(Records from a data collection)
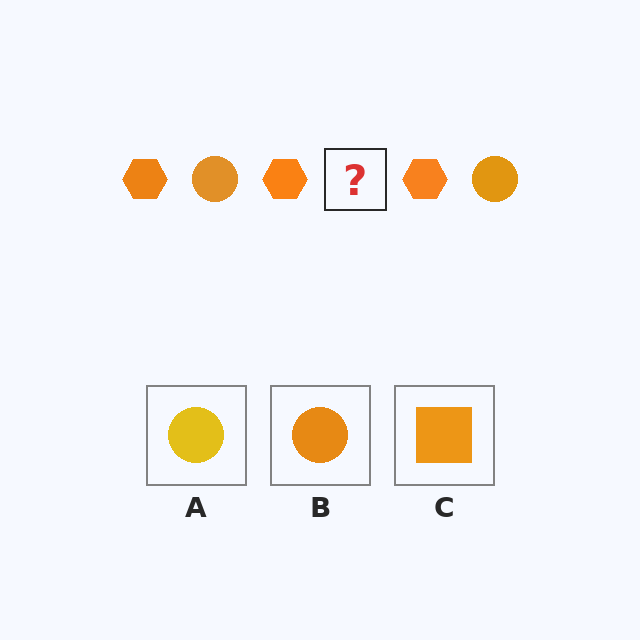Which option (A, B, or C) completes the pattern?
B.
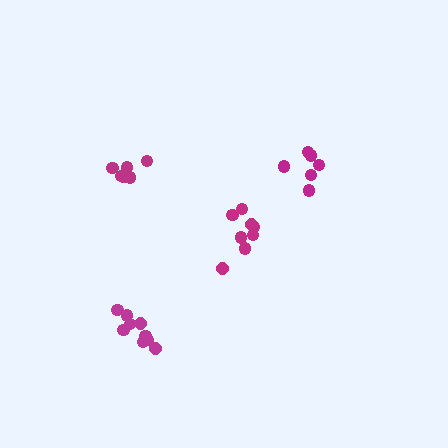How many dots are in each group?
Group 1: 8 dots, Group 2: 6 dots, Group 3: 6 dots, Group 4: 9 dots (29 total).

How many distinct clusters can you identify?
There are 4 distinct clusters.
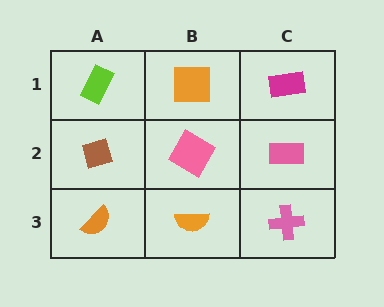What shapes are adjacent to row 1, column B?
A pink diamond (row 2, column B), a lime rectangle (row 1, column A), a magenta rectangle (row 1, column C).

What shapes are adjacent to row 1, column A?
A brown diamond (row 2, column A), an orange square (row 1, column B).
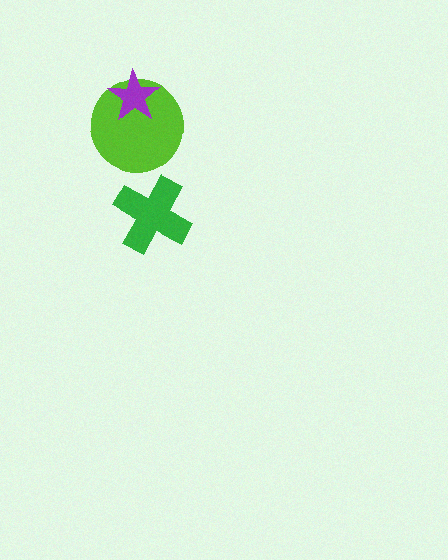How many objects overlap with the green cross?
0 objects overlap with the green cross.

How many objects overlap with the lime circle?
1 object overlaps with the lime circle.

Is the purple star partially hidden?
No, no other shape covers it.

» To be done
Write out the entries above verbatim; the pictures do not belong in your copy.

» Task output
Which option (A, B, or C) completes the pattern?
B.
How many dots are in each group?
Group 1: 8 dots, Group 2: 6 dots, Group 3: 6 dots, Group 4: 9 dots (29 total).

How many distinct clusters can you identify?
There are 4 distinct clusters.
What shapes are adjacent to row 1, column B?
A pink diamond (row 2, column B), a lime rectangle (row 1, column A), a magenta rectangle (row 1, column C).

What shapes are adjacent to row 1, column A?
A brown diamond (row 2, column A), an orange square (row 1, column B).
How many objects overlap with the green cross?
0 objects overlap with the green cross.

How many objects overlap with the lime circle?
1 object overlaps with the lime circle.

Is the purple star partially hidden?
No, no other shape covers it.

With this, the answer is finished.